What this task involves: Locate "Is there more cyan or more pink?" in the records below, then copy its line and every following line exactly, without the pictures.

++++ Dataset entries ++++

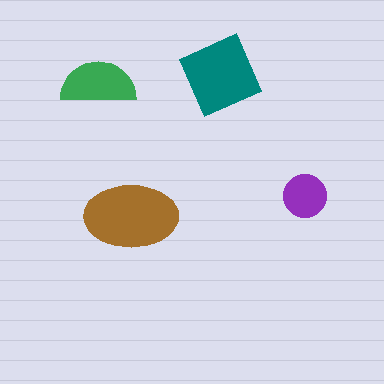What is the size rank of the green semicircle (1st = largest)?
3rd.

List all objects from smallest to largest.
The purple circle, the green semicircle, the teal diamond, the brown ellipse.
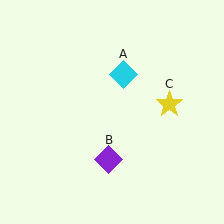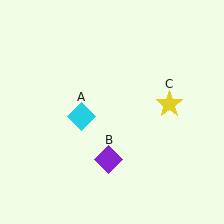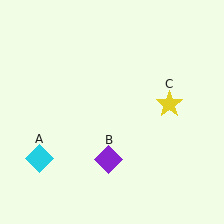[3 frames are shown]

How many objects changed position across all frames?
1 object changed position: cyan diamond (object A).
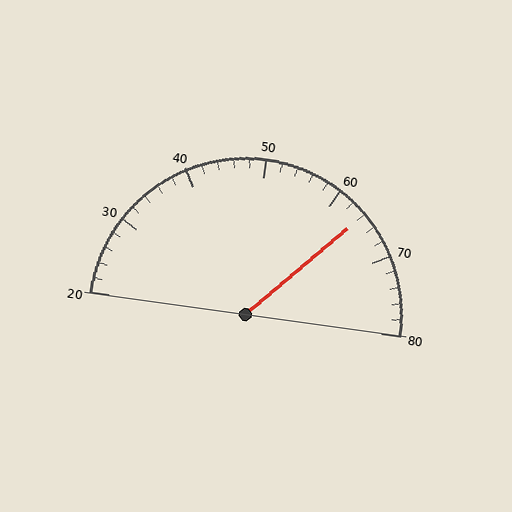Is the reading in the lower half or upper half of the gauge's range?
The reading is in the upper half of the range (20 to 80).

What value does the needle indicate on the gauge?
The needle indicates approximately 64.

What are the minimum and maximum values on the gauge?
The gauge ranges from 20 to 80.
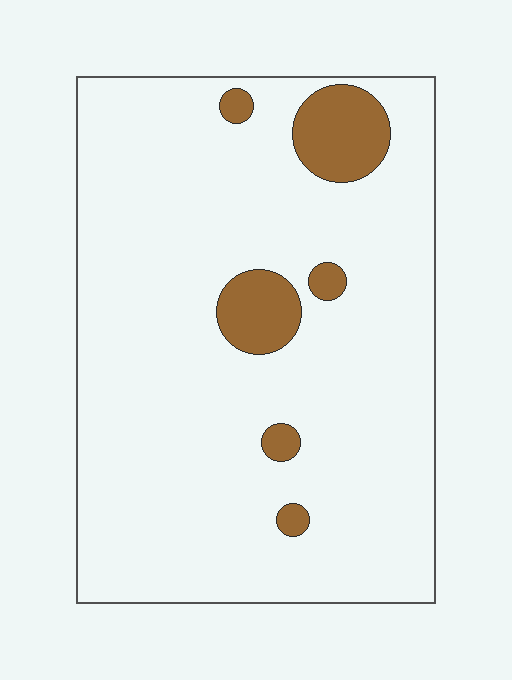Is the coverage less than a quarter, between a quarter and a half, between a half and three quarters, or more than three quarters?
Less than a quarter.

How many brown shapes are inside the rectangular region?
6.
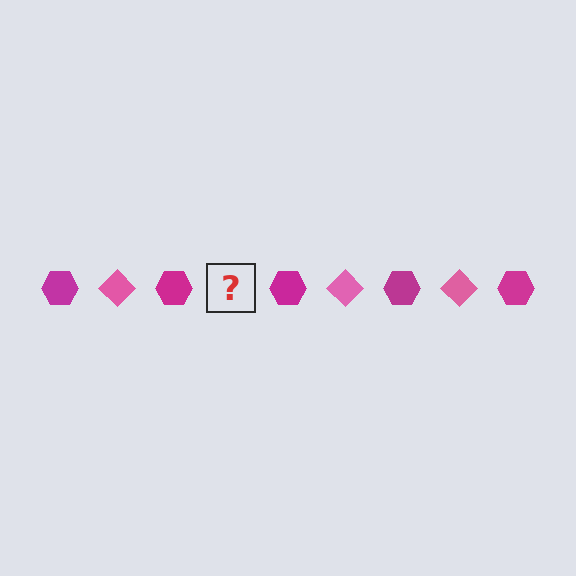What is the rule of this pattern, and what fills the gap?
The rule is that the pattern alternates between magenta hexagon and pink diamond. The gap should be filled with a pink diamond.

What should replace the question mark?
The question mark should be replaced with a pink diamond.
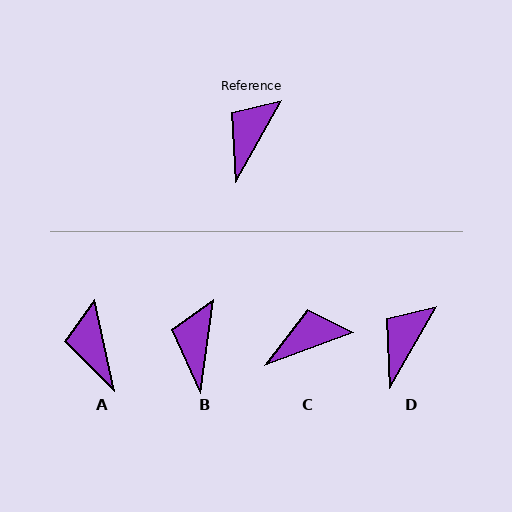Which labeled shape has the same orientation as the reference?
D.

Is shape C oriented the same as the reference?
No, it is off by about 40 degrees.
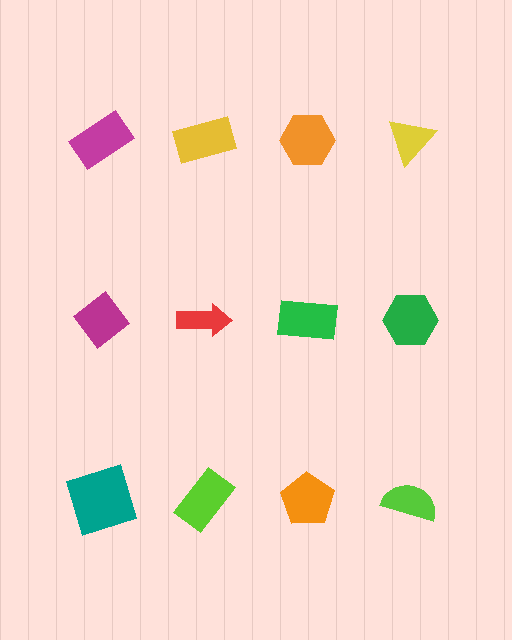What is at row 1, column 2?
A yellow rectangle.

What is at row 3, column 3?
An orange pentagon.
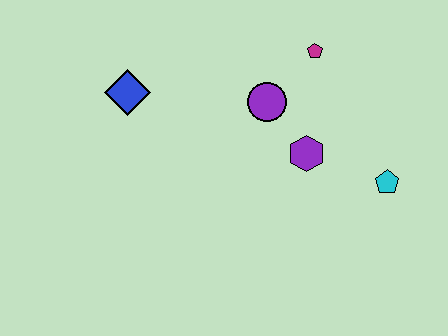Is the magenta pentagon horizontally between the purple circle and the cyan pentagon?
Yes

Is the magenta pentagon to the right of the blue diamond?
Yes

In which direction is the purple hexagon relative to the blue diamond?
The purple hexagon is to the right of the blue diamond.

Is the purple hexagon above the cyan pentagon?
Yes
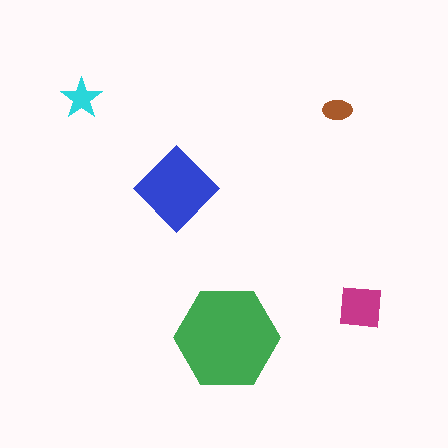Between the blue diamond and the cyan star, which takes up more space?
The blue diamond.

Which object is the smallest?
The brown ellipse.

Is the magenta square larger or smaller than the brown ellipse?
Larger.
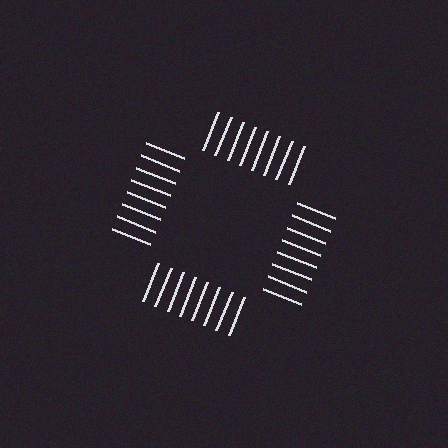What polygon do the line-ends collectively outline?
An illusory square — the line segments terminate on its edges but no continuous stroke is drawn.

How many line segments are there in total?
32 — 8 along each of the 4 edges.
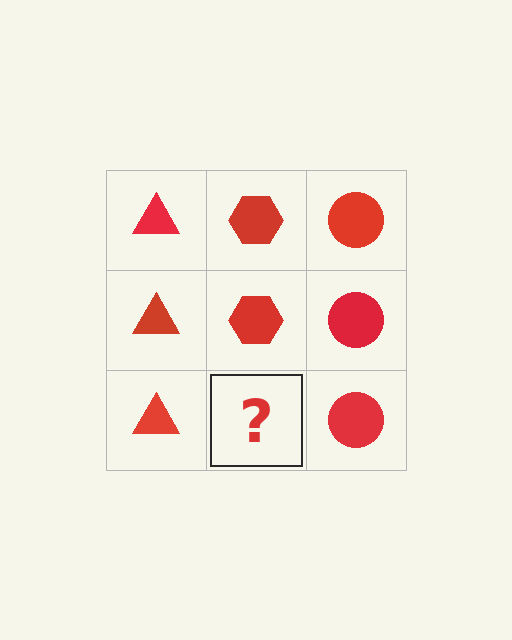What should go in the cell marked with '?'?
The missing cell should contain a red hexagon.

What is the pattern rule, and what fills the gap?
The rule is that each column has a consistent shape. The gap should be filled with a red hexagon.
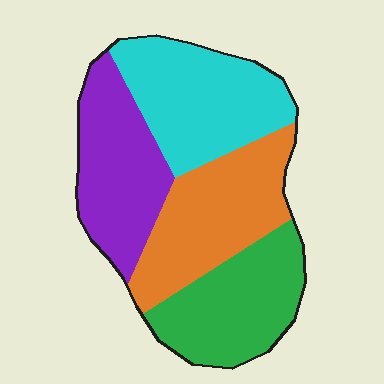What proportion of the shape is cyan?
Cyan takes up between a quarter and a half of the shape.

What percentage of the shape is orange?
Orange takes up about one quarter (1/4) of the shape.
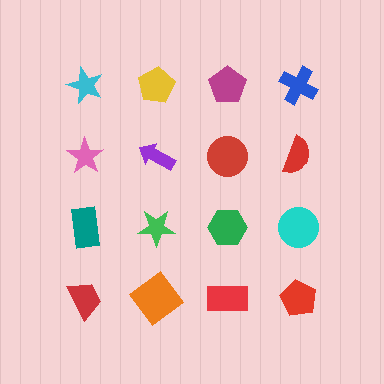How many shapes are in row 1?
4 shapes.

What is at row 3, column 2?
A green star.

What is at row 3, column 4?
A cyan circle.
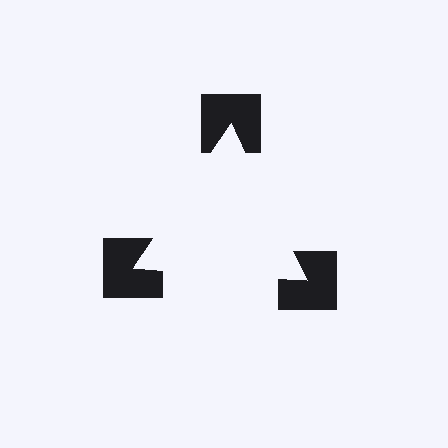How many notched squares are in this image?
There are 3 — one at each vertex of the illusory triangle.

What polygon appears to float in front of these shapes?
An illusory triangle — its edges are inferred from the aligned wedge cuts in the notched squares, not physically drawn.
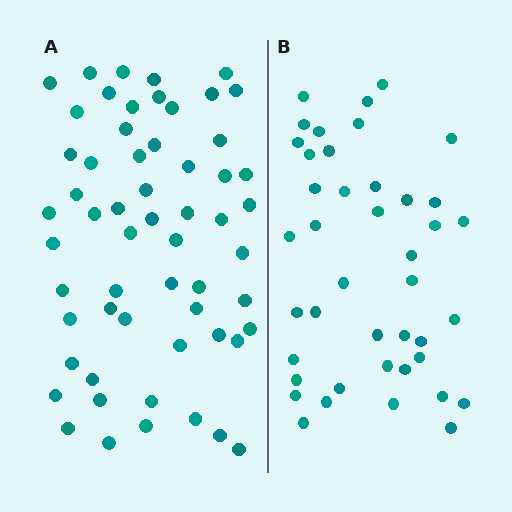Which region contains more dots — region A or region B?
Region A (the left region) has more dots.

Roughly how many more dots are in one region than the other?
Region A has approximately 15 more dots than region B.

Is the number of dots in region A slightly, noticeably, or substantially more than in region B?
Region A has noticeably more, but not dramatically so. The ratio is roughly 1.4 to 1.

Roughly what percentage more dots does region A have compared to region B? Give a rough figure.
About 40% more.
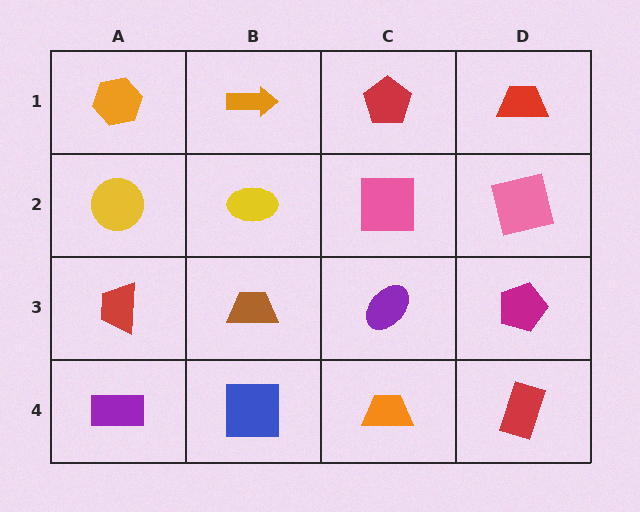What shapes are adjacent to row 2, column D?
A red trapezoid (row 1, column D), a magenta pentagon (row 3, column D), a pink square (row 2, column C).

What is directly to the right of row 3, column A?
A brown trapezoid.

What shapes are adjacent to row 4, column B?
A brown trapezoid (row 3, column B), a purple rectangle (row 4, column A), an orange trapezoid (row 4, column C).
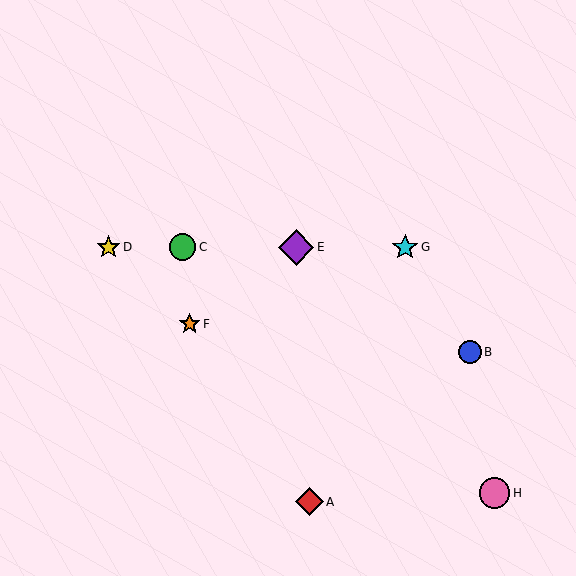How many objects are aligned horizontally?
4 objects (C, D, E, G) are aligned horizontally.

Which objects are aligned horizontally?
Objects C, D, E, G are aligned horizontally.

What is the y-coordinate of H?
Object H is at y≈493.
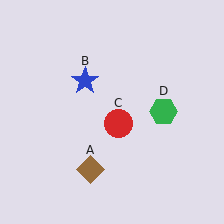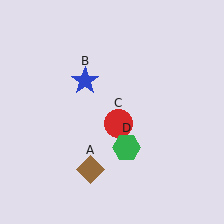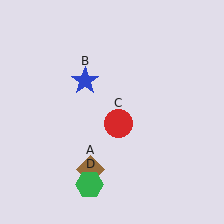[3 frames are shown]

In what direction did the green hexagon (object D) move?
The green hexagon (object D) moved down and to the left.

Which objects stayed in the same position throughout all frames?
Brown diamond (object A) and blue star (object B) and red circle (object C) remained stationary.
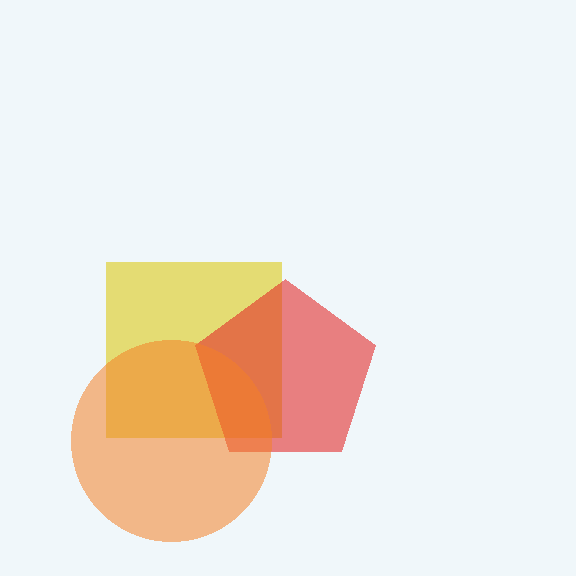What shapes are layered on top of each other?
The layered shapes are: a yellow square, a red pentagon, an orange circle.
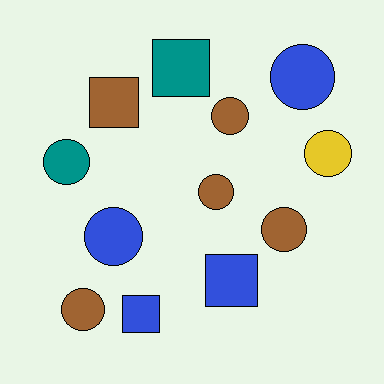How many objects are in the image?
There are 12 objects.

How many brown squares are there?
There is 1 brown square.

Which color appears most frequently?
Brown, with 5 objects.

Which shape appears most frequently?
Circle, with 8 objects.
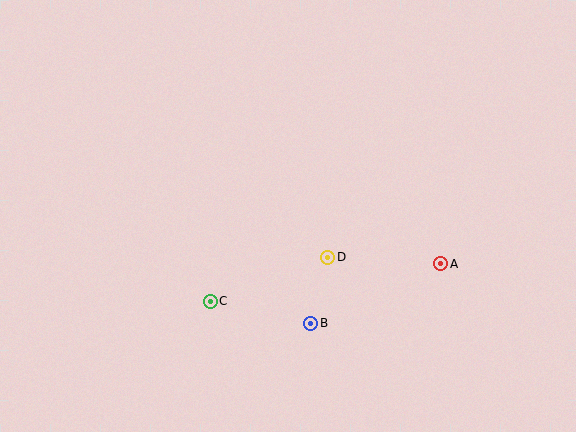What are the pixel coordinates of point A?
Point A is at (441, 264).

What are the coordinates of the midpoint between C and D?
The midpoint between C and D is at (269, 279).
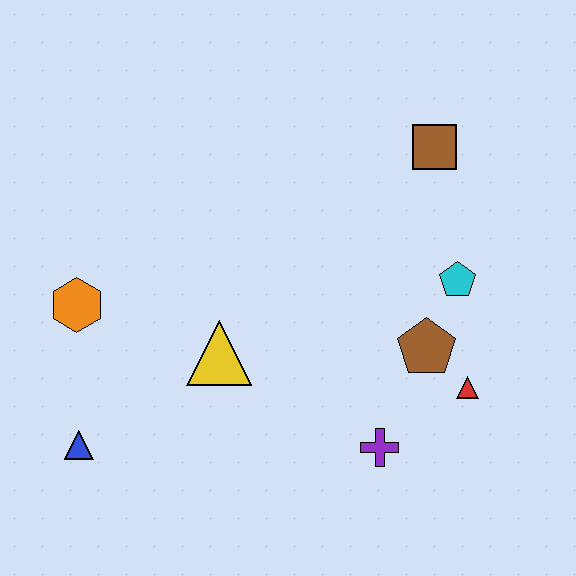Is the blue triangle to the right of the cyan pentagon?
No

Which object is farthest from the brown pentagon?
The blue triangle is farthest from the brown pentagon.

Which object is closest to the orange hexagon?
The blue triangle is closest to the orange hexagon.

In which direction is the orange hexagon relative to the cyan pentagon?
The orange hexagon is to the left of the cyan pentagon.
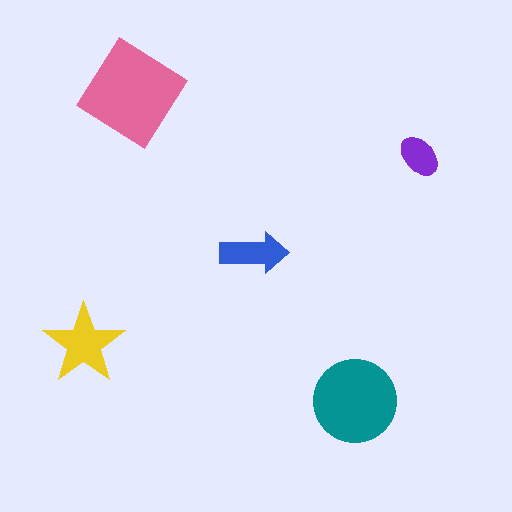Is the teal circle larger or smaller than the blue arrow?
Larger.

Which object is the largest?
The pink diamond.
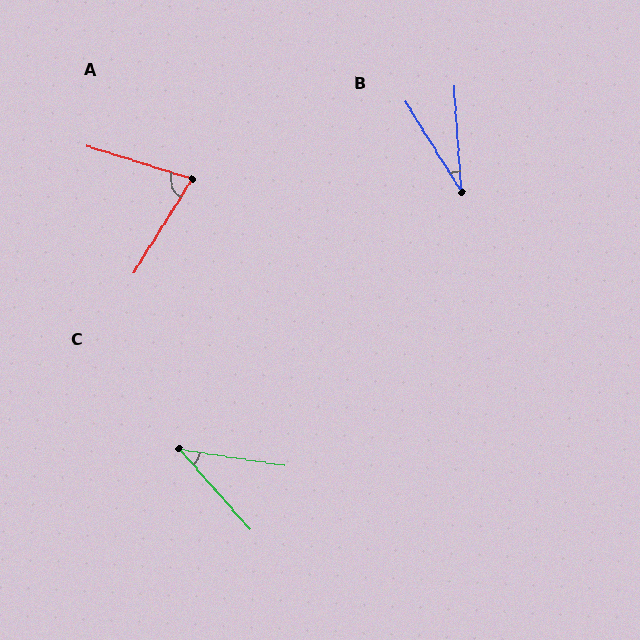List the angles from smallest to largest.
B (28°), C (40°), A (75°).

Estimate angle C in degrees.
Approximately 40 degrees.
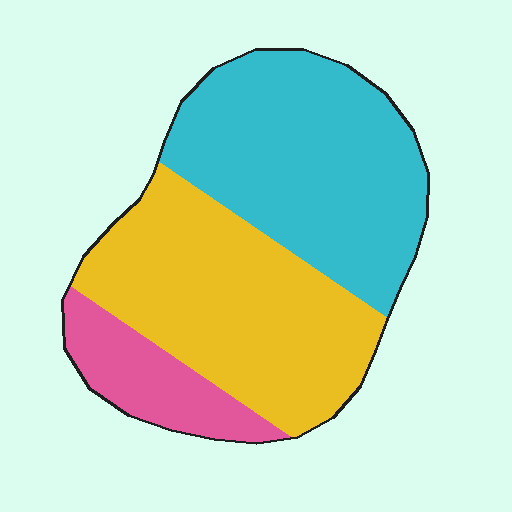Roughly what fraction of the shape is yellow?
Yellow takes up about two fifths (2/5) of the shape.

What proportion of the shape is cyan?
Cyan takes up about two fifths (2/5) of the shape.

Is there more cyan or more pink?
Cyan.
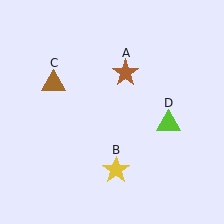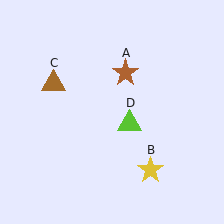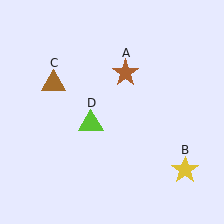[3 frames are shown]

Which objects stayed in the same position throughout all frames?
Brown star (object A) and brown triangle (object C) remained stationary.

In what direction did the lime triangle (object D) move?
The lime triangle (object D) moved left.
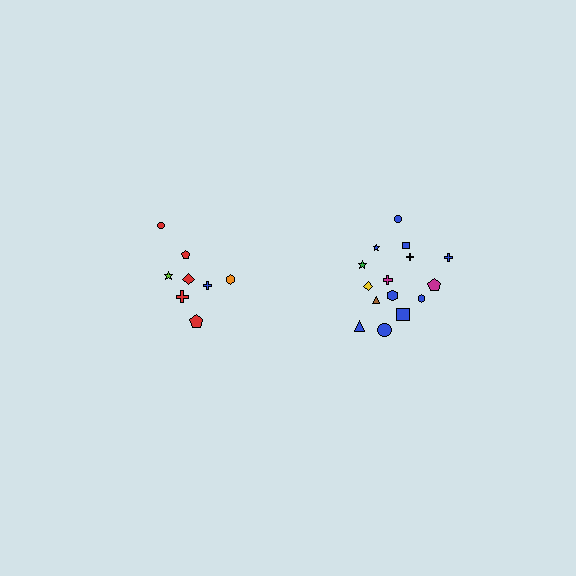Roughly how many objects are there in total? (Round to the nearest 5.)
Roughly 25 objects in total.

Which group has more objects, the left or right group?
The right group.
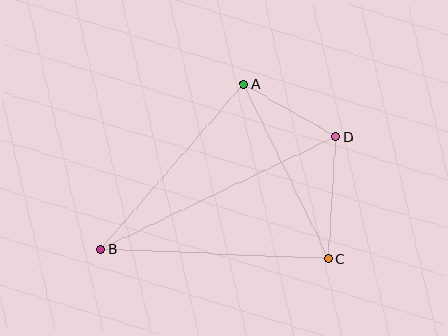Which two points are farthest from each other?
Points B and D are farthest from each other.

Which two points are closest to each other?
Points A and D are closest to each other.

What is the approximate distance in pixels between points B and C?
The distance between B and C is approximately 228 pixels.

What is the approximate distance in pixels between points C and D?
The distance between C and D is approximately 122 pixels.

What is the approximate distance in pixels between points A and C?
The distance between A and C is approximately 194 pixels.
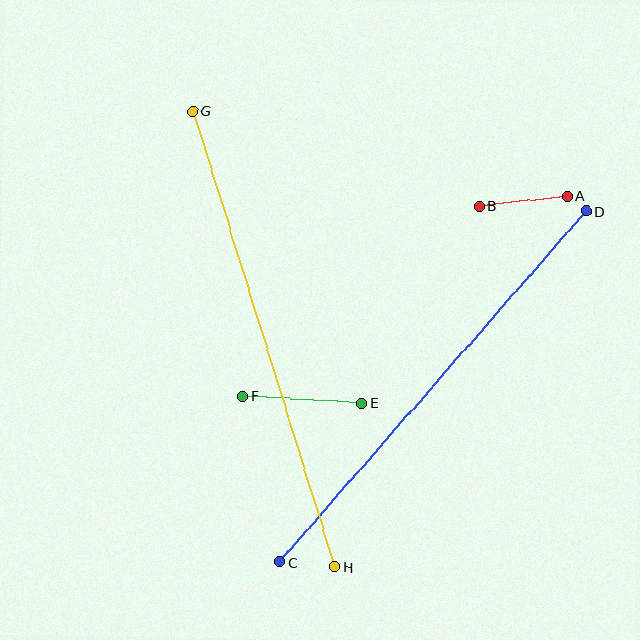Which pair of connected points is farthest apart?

++++

Reply:
Is there more cyan or more pink?
Cyan.
[3 frames are shown]

Which objects stayed in the same position throughout all frames?
Brown star (object A) and brown triangle (object C) remained stationary.

In what direction did the lime triangle (object D) move?
The lime triangle (object D) moved left.
Roughly how many objects are there in total? (Round to the nearest 5.)
Roughly 25 objects in total.

Which group has more objects, the left or right group?
The right group.
Which two points are farthest from each other?
Points B and D are farthest from each other.

Which two points are closest to each other?
Points A and D are closest to each other.

What is the approximate distance in pixels between points B and C?
The distance between B and C is approximately 228 pixels.

What is the approximate distance in pixels between points C and D?
The distance between C and D is approximately 122 pixels.

What is the approximate distance in pixels between points A and C?
The distance between A and C is approximately 194 pixels.
Which pair of connected points is farthest apart?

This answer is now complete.